* [OBJECTIVE] Exclude any images and output the remaining records exactly.

▬▬▬

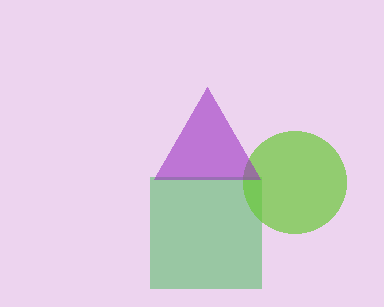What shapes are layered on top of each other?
The layered shapes are: a green square, a lime circle, a purple triangle.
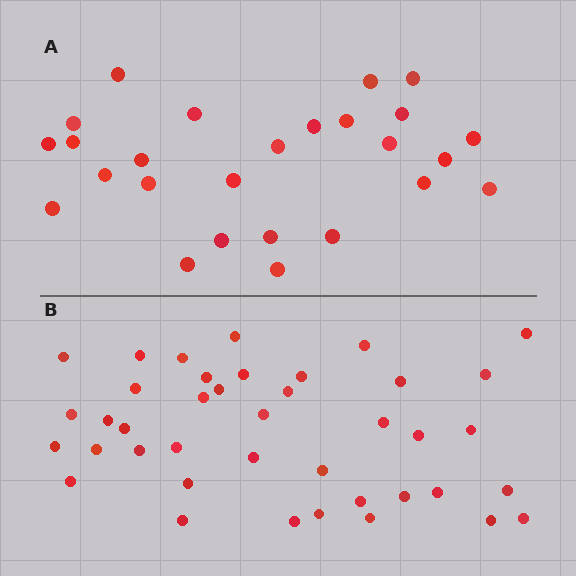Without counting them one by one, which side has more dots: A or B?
Region B (the bottom region) has more dots.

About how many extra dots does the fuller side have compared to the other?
Region B has approximately 15 more dots than region A.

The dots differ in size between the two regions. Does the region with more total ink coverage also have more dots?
No. Region A has more total ink coverage because its dots are larger, but region B actually contains more individual dots. Total area can be misleading — the number of items is what matters here.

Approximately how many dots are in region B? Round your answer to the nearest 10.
About 40 dots.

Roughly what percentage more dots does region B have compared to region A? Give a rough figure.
About 55% more.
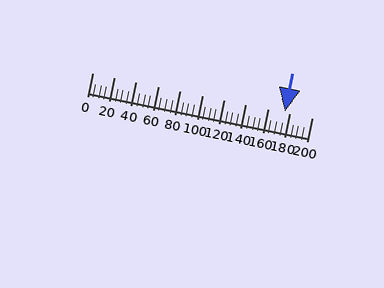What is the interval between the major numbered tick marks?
The major tick marks are spaced 20 units apart.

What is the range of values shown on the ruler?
The ruler shows values from 0 to 200.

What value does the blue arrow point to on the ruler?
The blue arrow points to approximately 175.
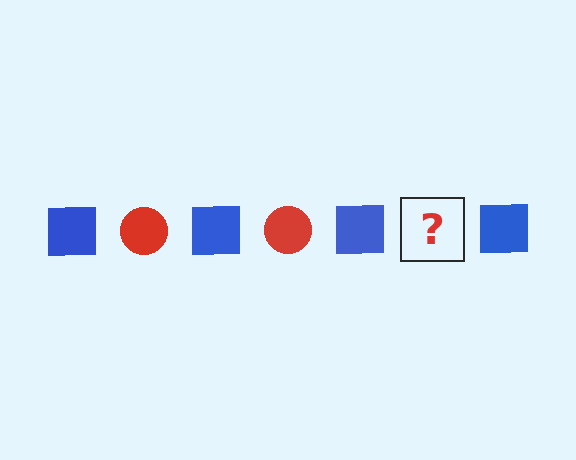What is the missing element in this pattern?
The missing element is a red circle.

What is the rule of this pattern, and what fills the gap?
The rule is that the pattern alternates between blue square and red circle. The gap should be filled with a red circle.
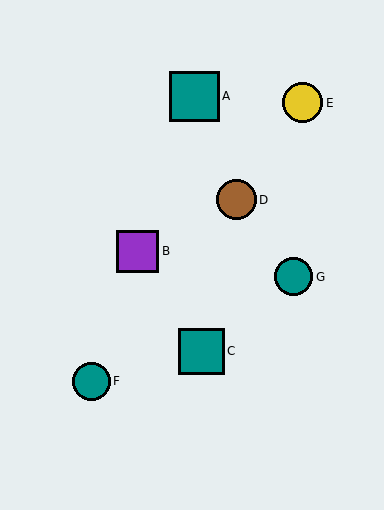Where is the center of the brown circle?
The center of the brown circle is at (236, 200).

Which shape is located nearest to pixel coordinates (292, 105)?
The yellow circle (labeled E) at (303, 103) is nearest to that location.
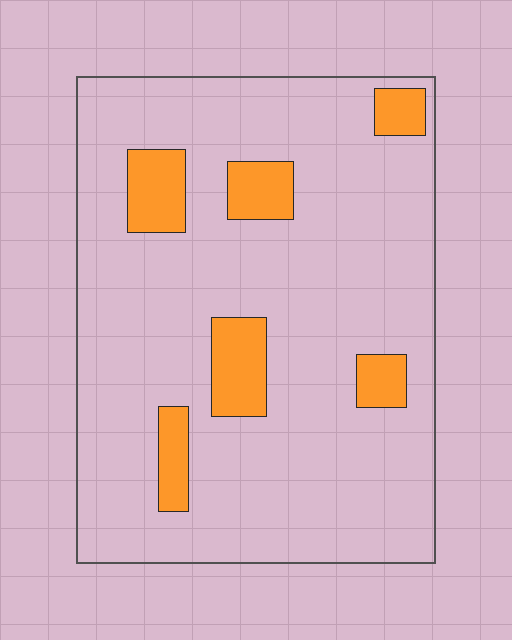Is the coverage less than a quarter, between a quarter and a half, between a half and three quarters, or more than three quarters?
Less than a quarter.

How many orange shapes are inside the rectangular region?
6.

▬▬▬

* [EXERCISE ANSWER]
What shapes are layered on top of each other?
The layered shapes are: a green square, a lime circle, a purple triangle.
Without counting them one by one, which side has more dots: A or B?
Region B (the bottom region) has more dots.

About how many extra dots does the fuller side have compared to the other?
Region B has approximately 15 more dots than region A.

The dots differ in size between the two regions. Does the region with more total ink coverage also have more dots?
No. Region A has more total ink coverage because its dots are larger, but region B actually contains more individual dots. Total area can be misleading — the number of items is what matters here.

Approximately how many dots are in region B? Round your answer to the nearest 10.
About 40 dots.

Roughly what percentage more dots does region B have compared to region A? Give a rough figure.
About 55% more.
What is the interval between the major numbered tick marks?
The major tick marks are spaced 20 units apart.

What is the range of values shown on the ruler?
The ruler shows values from 0 to 200.

What value does the blue arrow point to on the ruler?
The blue arrow points to approximately 175.
What is the missing element in this pattern?
The missing element is a red circle.

What is the rule of this pattern, and what fills the gap?
The rule is that the pattern alternates between blue square and red circle. The gap should be filled with a red circle.
Where is the center of the brown circle?
The center of the brown circle is at (236, 200).

Which shape is located nearest to pixel coordinates (292, 105)?
The yellow circle (labeled E) at (303, 103) is nearest to that location.
Is the coverage less than a quarter, between a quarter and a half, between a half and three quarters, or more than three quarters?
Less than a quarter.

How many orange shapes are inside the rectangular region?
6.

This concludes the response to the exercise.